▸ WORK TO COMPLETE:
Can you swap "helmets" for "hard hats" in the data from the first line through the line with "[36,145,47,161]", changing nothing else and returning only those lines?

Annotated coordinate records:
[Start]
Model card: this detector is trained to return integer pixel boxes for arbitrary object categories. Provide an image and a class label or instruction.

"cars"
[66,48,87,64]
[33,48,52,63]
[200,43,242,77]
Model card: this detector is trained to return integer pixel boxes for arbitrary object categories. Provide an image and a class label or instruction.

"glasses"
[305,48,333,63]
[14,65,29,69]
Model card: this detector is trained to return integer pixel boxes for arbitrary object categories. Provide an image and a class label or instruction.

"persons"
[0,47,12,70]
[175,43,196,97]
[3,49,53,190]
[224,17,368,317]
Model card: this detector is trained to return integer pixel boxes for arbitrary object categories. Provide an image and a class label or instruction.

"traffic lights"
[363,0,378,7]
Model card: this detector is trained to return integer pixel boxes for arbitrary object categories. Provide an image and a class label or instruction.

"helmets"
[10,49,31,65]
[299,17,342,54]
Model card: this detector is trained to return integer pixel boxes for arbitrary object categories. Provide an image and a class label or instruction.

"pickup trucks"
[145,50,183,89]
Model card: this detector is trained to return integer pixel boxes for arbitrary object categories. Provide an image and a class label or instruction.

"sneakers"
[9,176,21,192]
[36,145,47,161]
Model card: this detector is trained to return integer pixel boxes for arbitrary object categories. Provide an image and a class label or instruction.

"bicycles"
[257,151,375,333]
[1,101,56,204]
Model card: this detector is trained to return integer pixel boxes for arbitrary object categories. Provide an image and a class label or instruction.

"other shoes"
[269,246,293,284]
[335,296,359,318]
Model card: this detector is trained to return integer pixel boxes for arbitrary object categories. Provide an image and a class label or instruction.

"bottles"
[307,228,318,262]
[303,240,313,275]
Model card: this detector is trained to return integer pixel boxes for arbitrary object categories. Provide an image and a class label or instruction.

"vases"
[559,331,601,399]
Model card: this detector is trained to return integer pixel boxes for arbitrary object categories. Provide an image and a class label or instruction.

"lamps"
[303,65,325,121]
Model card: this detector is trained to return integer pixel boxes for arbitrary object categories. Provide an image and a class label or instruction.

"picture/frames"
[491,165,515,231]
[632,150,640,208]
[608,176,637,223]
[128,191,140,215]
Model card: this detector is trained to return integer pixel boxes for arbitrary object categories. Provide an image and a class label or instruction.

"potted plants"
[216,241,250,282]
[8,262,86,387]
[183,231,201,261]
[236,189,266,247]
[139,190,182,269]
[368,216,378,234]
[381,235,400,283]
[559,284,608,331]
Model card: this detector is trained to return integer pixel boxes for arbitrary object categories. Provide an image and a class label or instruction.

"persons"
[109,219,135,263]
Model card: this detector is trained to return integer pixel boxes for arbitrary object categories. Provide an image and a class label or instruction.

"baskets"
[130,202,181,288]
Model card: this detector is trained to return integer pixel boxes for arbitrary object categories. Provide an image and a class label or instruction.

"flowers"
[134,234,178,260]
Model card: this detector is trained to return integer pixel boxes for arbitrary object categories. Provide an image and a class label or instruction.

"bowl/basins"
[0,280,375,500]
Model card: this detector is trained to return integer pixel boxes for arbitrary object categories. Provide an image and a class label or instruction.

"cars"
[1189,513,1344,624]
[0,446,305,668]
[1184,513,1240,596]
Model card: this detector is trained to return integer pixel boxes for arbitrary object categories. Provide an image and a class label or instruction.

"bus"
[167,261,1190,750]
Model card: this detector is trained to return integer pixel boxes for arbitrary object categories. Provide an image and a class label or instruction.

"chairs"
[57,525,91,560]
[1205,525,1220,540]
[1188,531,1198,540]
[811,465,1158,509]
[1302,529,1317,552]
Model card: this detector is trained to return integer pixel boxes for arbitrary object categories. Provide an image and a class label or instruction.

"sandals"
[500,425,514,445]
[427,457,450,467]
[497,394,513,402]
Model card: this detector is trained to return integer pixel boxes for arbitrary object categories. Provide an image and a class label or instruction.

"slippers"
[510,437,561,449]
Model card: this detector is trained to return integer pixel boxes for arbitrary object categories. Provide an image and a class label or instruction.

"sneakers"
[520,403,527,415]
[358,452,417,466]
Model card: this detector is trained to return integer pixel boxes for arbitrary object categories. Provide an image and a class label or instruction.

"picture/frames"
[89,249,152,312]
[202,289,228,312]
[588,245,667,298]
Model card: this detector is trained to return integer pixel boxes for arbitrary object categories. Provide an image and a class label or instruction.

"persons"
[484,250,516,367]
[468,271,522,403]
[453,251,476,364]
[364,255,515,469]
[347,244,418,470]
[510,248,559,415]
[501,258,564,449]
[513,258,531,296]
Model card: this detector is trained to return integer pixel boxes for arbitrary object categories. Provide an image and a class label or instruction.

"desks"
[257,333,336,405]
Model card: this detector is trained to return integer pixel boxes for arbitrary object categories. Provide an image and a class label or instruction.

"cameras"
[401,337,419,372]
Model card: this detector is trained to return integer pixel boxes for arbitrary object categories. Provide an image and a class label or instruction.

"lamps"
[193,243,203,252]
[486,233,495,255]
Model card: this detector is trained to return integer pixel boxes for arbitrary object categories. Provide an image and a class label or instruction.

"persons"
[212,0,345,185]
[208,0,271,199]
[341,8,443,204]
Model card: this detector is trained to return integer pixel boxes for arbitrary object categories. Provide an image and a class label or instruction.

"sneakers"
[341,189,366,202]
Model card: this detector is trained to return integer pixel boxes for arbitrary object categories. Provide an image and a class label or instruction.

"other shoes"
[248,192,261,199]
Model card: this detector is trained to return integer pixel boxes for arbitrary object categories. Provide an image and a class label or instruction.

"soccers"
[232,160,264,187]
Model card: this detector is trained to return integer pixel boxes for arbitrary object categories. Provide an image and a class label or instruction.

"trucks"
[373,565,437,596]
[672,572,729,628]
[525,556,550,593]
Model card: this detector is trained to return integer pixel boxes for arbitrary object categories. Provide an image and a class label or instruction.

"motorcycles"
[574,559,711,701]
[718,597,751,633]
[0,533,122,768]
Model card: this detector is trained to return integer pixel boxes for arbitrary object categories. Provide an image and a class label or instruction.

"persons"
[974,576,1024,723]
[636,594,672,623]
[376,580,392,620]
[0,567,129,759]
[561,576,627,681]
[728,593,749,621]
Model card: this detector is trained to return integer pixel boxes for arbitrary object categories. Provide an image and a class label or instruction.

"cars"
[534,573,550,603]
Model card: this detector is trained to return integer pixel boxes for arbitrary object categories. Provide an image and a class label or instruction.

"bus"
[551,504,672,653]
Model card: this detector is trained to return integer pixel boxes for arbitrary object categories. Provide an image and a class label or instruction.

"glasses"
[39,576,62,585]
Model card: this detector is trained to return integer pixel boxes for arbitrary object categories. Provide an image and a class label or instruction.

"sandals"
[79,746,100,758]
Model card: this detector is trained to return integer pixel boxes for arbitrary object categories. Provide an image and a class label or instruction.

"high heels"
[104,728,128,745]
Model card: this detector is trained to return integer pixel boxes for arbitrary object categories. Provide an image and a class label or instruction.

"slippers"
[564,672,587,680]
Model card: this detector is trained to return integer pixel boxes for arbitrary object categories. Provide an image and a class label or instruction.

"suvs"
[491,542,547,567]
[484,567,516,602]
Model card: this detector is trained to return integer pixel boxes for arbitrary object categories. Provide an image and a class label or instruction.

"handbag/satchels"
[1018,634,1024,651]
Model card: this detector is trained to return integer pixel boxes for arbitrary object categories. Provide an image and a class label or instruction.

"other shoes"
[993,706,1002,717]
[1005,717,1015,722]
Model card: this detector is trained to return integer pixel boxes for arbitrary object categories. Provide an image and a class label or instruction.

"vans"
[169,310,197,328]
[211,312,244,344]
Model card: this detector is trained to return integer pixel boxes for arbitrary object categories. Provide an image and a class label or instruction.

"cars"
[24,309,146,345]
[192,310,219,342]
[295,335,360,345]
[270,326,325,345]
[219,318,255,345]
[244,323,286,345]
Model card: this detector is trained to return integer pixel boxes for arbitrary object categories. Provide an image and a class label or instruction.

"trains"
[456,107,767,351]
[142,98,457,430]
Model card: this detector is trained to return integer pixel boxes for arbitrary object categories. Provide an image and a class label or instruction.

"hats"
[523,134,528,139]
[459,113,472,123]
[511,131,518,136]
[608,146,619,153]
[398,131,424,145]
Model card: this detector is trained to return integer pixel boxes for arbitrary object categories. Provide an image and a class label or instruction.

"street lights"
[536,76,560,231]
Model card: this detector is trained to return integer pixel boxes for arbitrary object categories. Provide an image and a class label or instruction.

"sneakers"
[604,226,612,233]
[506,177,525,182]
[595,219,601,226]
[End]
▸ OUTPUT BELOW:
Model card: this detector is trained to return integer pixel boxes for arbitrary object categories. Provide an image and a class label or instruction.

"cars"
[66,48,87,64]
[33,48,52,63]
[200,43,242,77]
Model card: this detector is trained to return integer pixel boxes for arbitrary object categories. Provide an image and a class label or instruction.

"glasses"
[305,48,333,63]
[14,65,29,69]
Model card: this detector is trained to return integer pixel boxes for arbitrary object categories. Provide an image and a class label or instruction.

"persons"
[0,47,12,70]
[175,43,196,97]
[3,49,53,190]
[224,17,368,317]
Model card: this detector is trained to return integer pixel boxes for arbitrary object categories. Provide an image and a class label or instruction.

"traffic lights"
[363,0,378,7]
Model card: this detector is trained to return integer pixel boxes for arbitrary object categories. Provide an image and a class label or instruction.

"hard hats"
[10,49,31,65]
[299,17,342,54]
Model card: this detector is trained to return integer pixel boxes for arbitrary object categories. Provide an image and a class label or instruction.

"pickup trucks"
[145,50,183,89]
Model card: this detector is trained to return integer pixel boxes for arbitrary object categories. Provide an image and a class label or instruction.

"sneakers"
[9,176,21,192]
[36,145,47,161]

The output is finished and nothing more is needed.